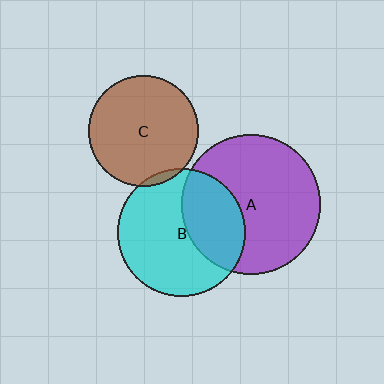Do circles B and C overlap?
Yes.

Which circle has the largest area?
Circle A (purple).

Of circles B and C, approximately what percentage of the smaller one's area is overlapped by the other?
Approximately 5%.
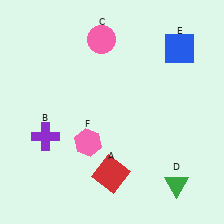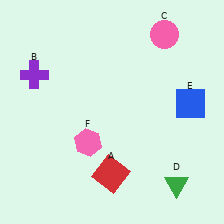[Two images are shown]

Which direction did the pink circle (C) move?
The pink circle (C) moved right.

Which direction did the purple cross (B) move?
The purple cross (B) moved up.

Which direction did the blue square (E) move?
The blue square (E) moved down.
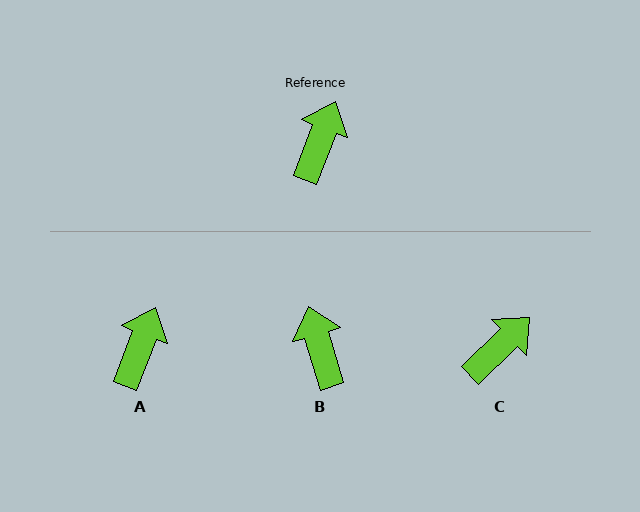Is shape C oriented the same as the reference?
No, it is off by about 25 degrees.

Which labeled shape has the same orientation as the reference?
A.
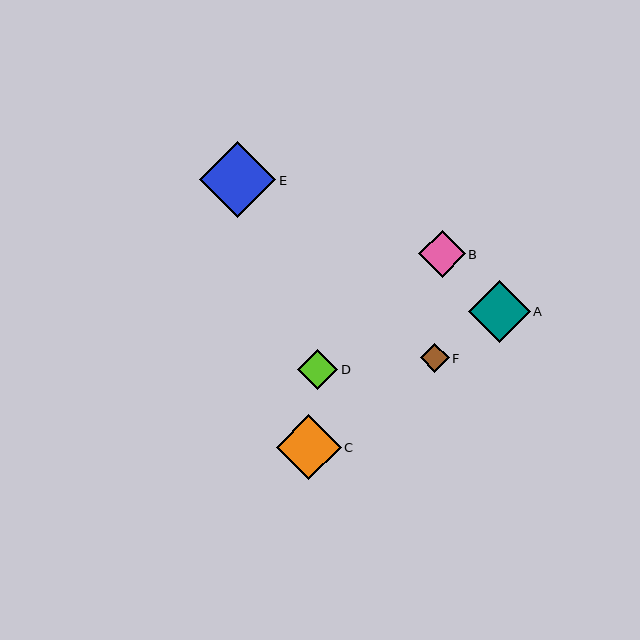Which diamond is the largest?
Diamond E is the largest with a size of approximately 76 pixels.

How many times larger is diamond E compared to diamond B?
Diamond E is approximately 1.6 times the size of diamond B.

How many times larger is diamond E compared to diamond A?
Diamond E is approximately 1.2 times the size of diamond A.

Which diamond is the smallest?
Diamond F is the smallest with a size of approximately 29 pixels.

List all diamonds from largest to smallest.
From largest to smallest: E, C, A, B, D, F.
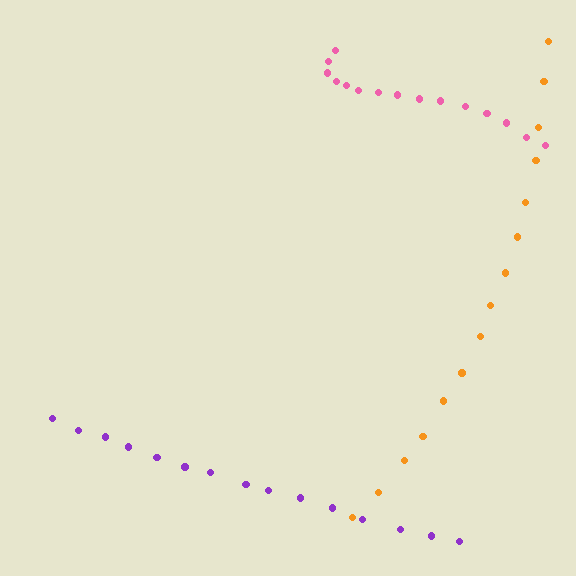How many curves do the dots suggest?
There are 3 distinct paths.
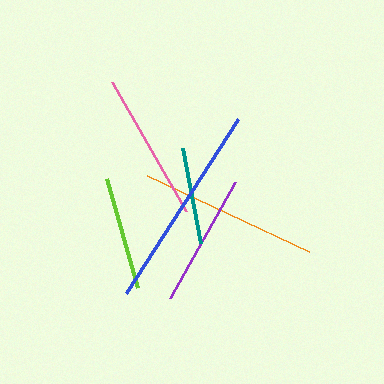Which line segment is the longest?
The blue line is the longest at approximately 207 pixels.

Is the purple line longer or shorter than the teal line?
The purple line is longer than the teal line.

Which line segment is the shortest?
The teal line is the shortest at approximately 97 pixels.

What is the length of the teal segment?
The teal segment is approximately 97 pixels long.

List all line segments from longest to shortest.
From longest to shortest: blue, orange, pink, purple, lime, teal.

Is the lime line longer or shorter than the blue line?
The blue line is longer than the lime line.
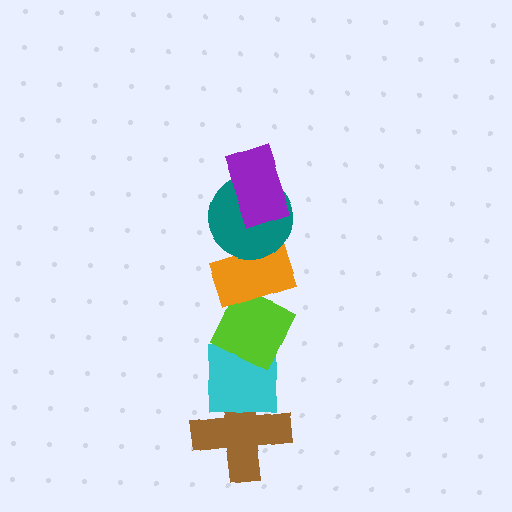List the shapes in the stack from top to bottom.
From top to bottom: the purple rectangle, the teal circle, the orange rectangle, the lime diamond, the cyan square, the brown cross.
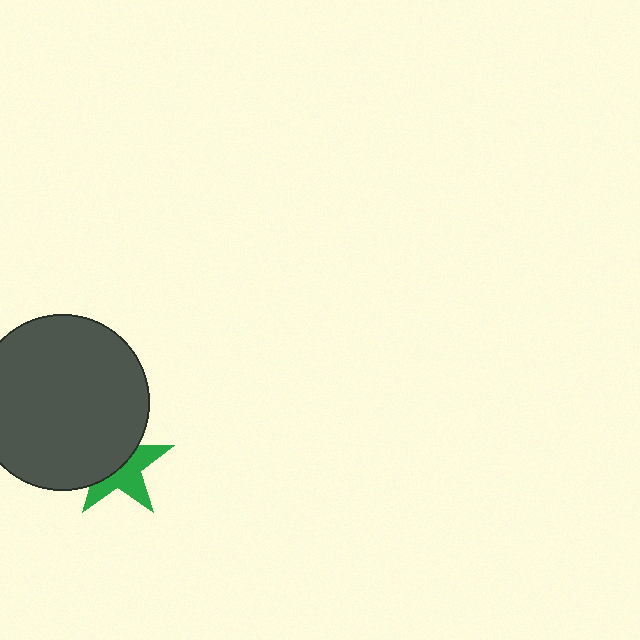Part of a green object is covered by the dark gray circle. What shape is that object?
It is a star.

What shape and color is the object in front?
The object in front is a dark gray circle.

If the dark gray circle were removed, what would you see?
You would see the complete green star.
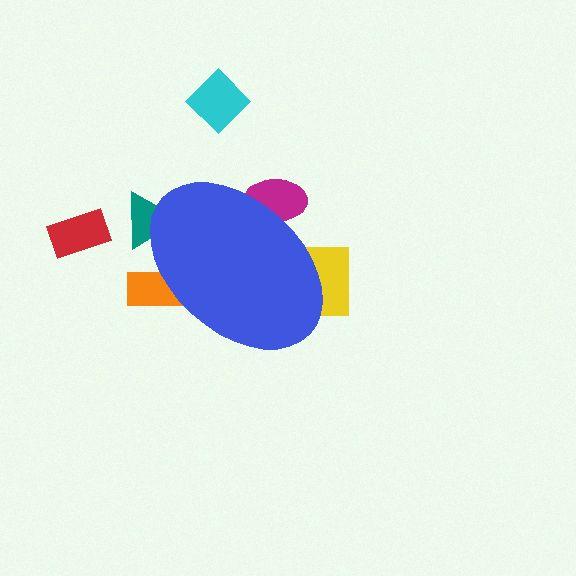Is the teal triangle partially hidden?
Yes, the teal triangle is partially hidden behind the blue ellipse.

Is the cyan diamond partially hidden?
No, the cyan diamond is fully visible.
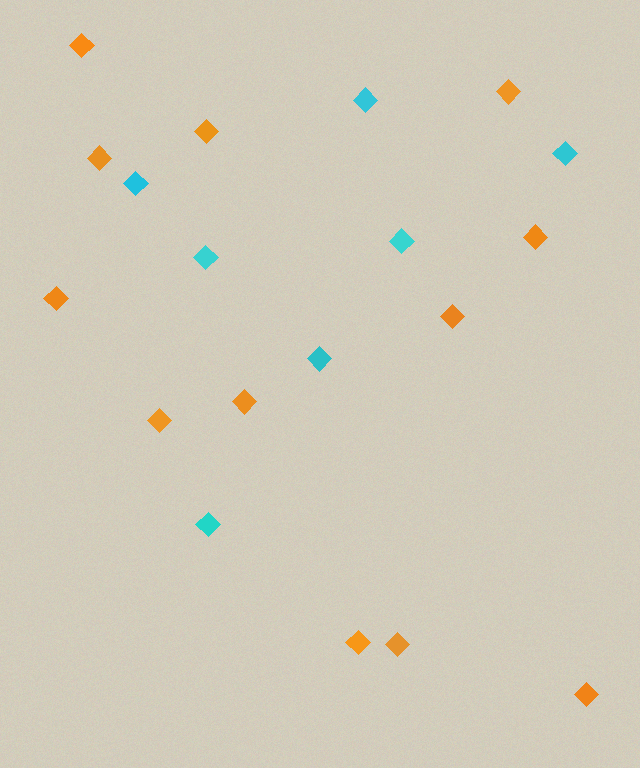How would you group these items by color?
There are 2 groups: one group of cyan diamonds (7) and one group of orange diamonds (12).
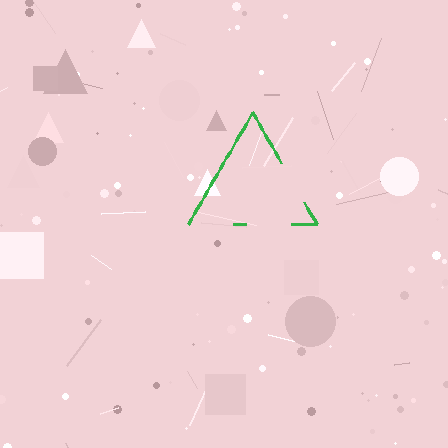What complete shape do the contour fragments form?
The contour fragments form a triangle.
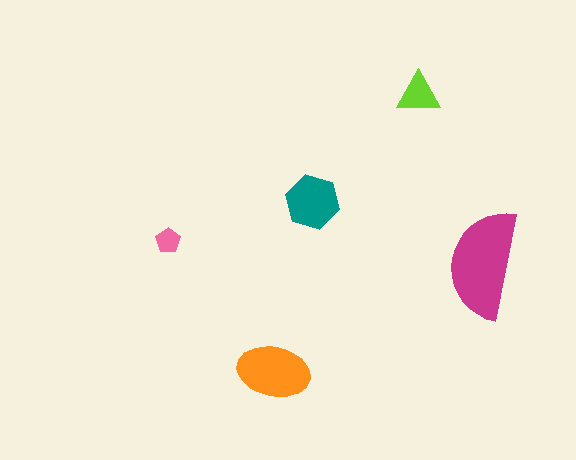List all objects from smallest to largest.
The pink pentagon, the lime triangle, the teal hexagon, the orange ellipse, the magenta semicircle.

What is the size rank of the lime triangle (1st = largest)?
4th.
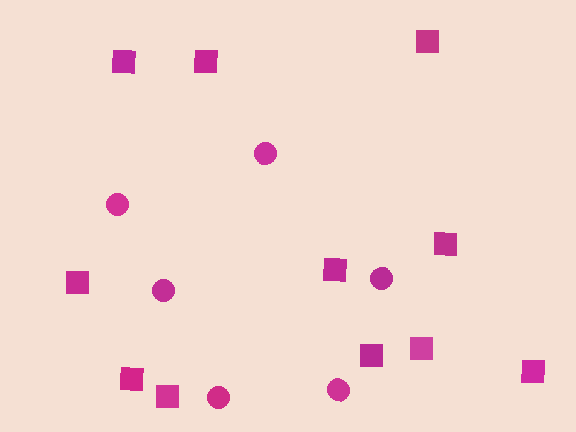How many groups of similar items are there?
There are 2 groups: one group of circles (6) and one group of squares (11).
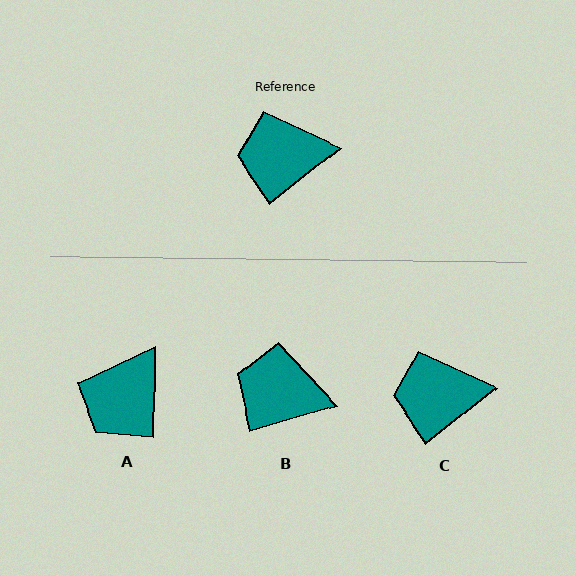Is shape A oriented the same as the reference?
No, it is off by about 51 degrees.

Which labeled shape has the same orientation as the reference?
C.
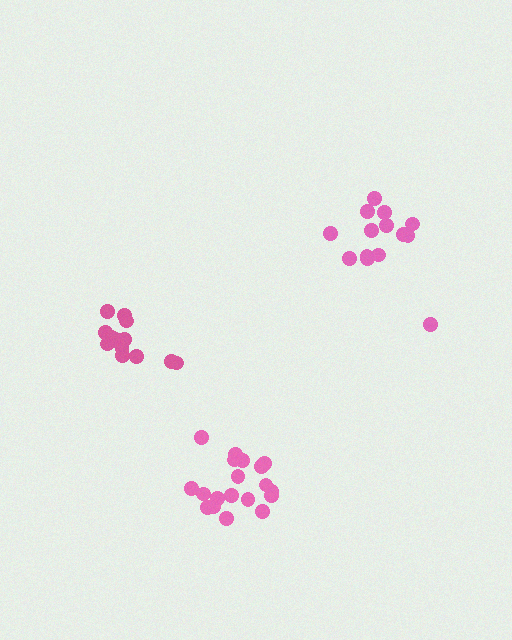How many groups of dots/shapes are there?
There are 3 groups.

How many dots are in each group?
Group 1: 14 dots, Group 2: 19 dots, Group 3: 15 dots (48 total).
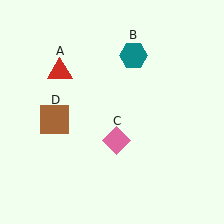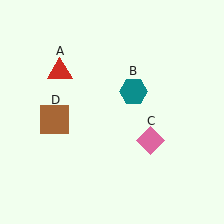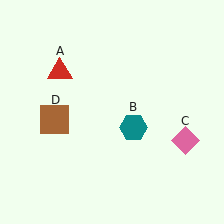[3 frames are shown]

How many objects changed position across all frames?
2 objects changed position: teal hexagon (object B), pink diamond (object C).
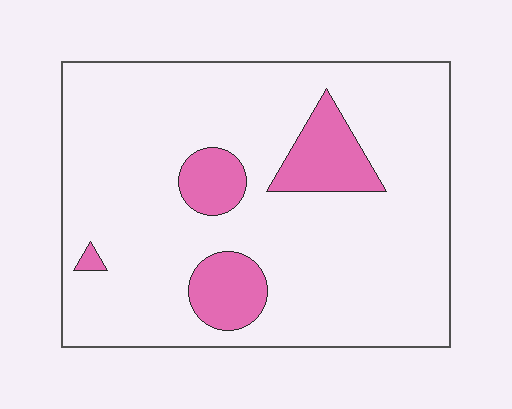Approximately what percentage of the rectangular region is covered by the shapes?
Approximately 15%.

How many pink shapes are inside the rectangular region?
4.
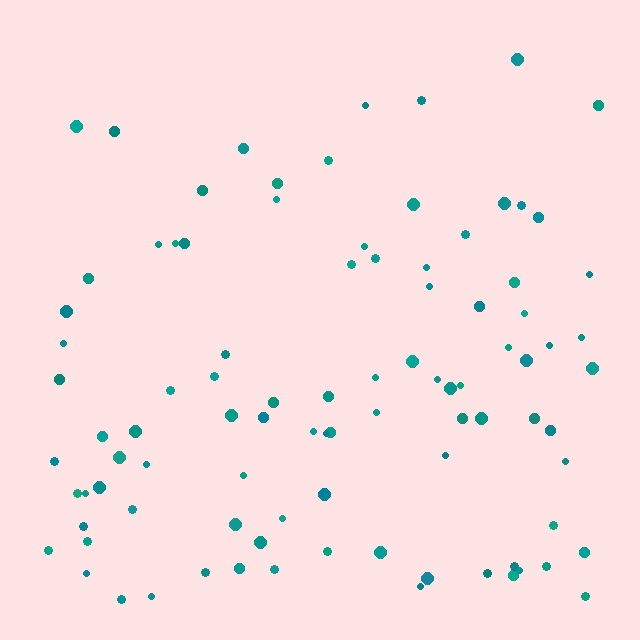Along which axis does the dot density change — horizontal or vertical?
Vertical.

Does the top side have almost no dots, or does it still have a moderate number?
Still a moderate number, just noticeably fewer than the bottom.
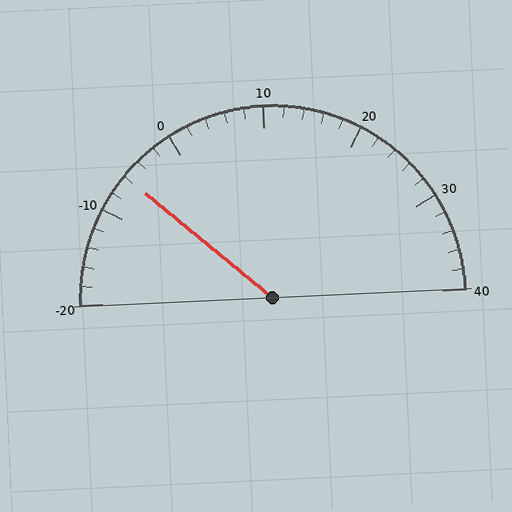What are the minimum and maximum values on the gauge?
The gauge ranges from -20 to 40.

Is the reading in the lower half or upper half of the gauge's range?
The reading is in the lower half of the range (-20 to 40).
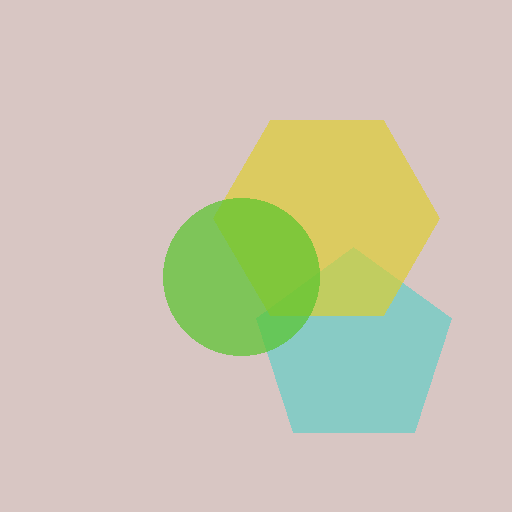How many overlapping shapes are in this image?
There are 3 overlapping shapes in the image.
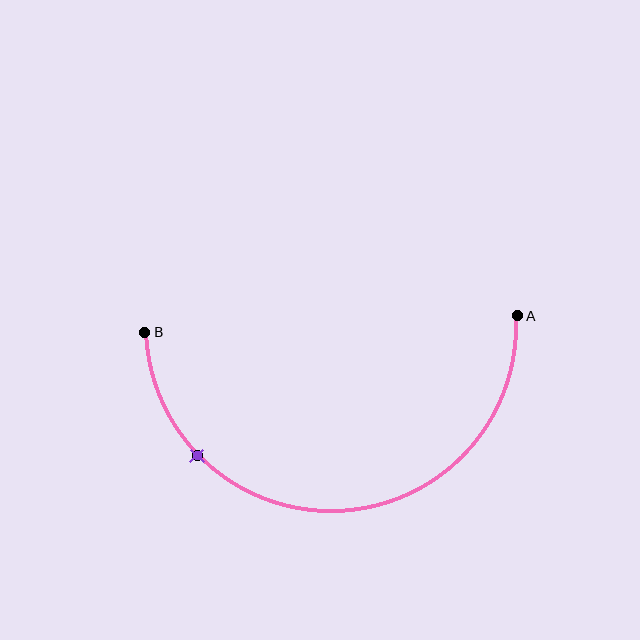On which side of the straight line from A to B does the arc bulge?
The arc bulges below the straight line connecting A and B.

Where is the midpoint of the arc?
The arc midpoint is the point on the curve farthest from the straight line joining A and B. It sits below that line.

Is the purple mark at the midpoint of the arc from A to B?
No. The purple mark lies on the arc but is closer to endpoint B. The arc midpoint would be at the point on the curve equidistant along the arc from both A and B.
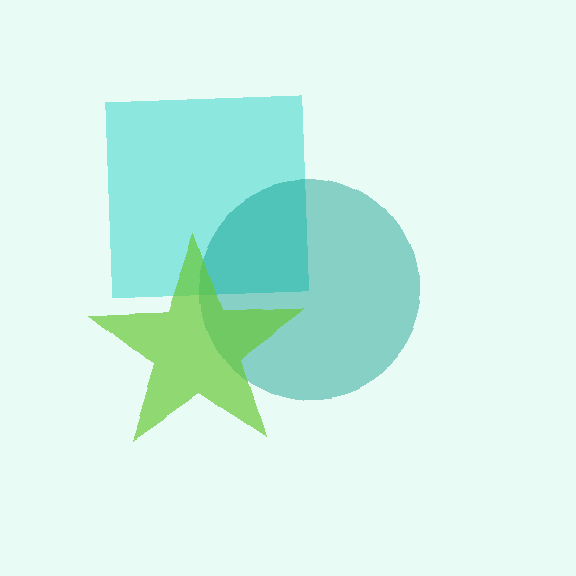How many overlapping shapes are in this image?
There are 3 overlapping shapes in the image.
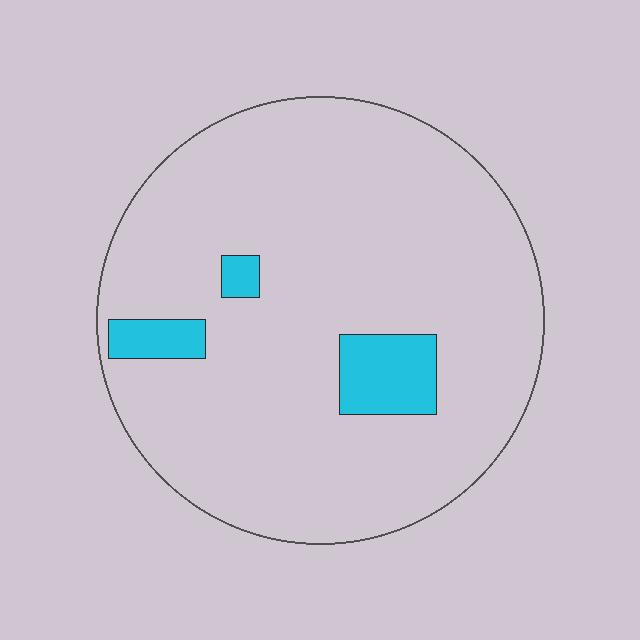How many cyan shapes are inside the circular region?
3.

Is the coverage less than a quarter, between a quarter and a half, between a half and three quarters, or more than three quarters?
Less than a quarter.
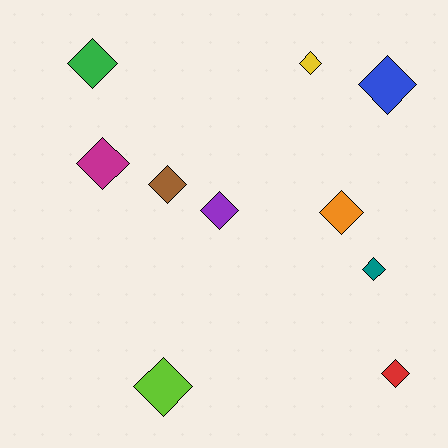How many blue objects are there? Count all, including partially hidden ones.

__________________________________________________

**What the task requires:**
Start with the line that includes "What is the size" and finish with the line that includes "[3 frames are shown]": reproduce those lines exactly, nothing before or after, and omit any pictures.

**Solution for this problem:**
What is the size rank of the lime triangle (1st = largest)?
4th.
How many groups of similar items are there?
There are 2 groups: one group of circles (6) and one group of squares (11).
Is shape A oriented the same as the reference?
No, it is off by about 51 degrees.

Which labeled shape has the same orientation as the reference?
C.
How many groups of dots/shapes are there?
There are 3 groups.

How many dots are in each group?
Group 1: 14 dots, Group 2: 19 dots, Group 3: 15 dots (48 total).
[3 frames are shown]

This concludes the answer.